SUPPLIED DATA
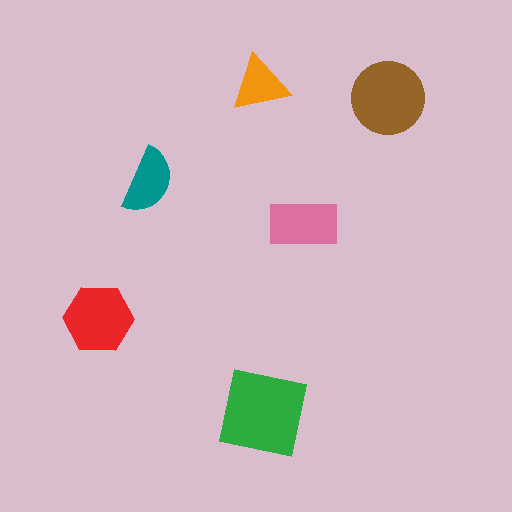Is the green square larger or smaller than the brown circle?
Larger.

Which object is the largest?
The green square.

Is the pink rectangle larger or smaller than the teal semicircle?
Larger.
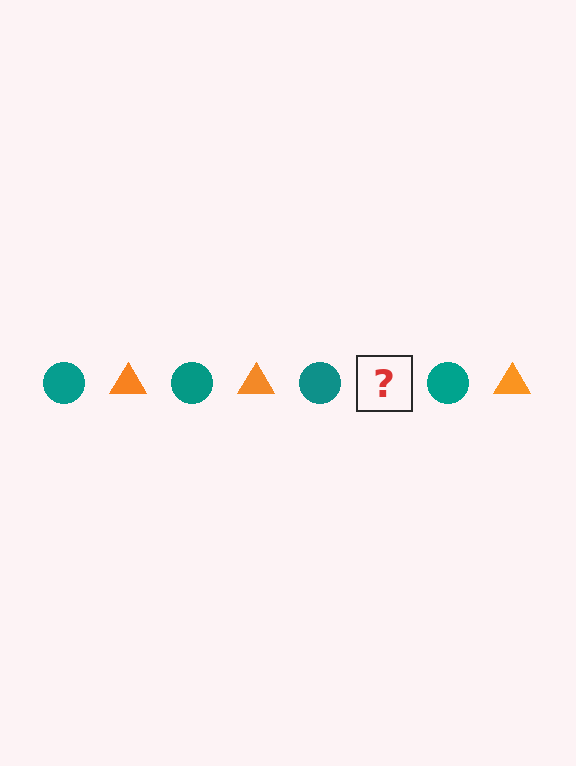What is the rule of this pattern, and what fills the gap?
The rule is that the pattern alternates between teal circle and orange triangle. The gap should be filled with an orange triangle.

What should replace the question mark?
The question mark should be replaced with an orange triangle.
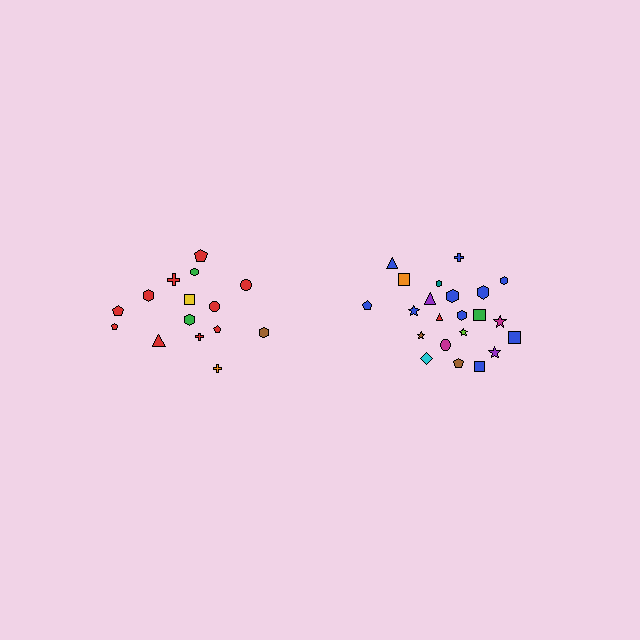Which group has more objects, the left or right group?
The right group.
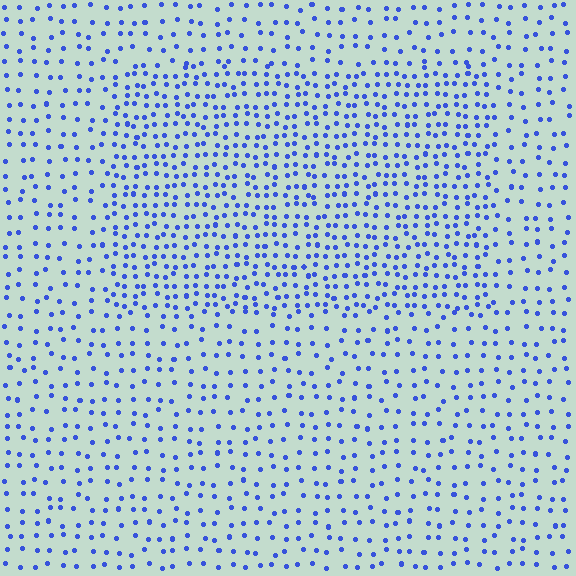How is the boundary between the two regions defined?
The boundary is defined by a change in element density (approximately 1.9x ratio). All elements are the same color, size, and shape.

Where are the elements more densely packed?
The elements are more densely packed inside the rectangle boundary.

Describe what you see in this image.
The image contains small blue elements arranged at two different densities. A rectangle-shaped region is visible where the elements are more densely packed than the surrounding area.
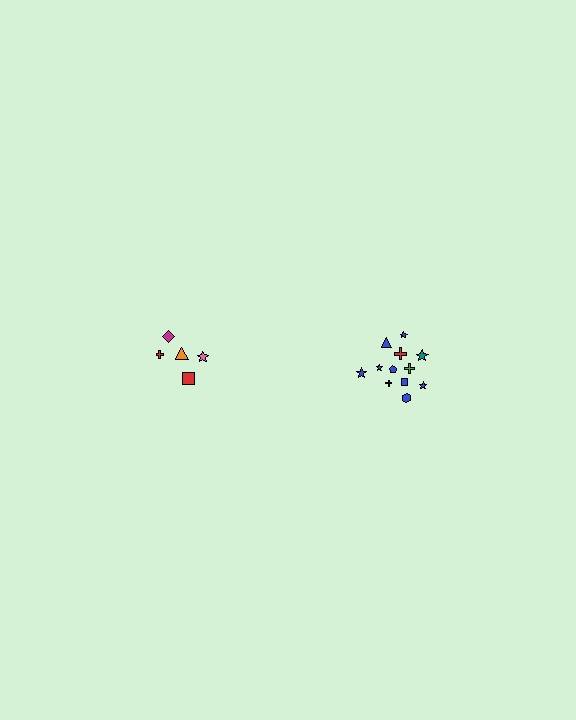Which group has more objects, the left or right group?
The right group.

EXERCISE AIM
Reproduce the records, all of them, word for word; omit the pictures.

RESPONSE
Is the green square larger or smaller than the brown circle?
Larger.

Which object is the largest?
The green square.

Is the pink rectangle larger or smaller than the teal semicircle?
Larger.
What is the rule of this pattern, and what fills the gap?
The rule is that the pattern alternates between teal circle and orange triangle. The gap should be filled with an orange triangle.

What should replace the question mark?
The question mark should be replaced with an orange triangle.
Which group has more objects, the left or right group?
The right group.
How is the boundary between the two regions defined?
The boundary is defined by a change in element density (approximately 1.9x ratio). All elements are the same color, size, and shape.

Where are the elements more densely packed?
The elements are more densely packed inside the rectangle boundary.

Describe what you see in this image.
The image contains small blue elements arranged at two different densities. A rectangle-shaped region is visible where the elements are more densely packed than the surrounding area.
Which group has more objects, the left or right group?
The right group.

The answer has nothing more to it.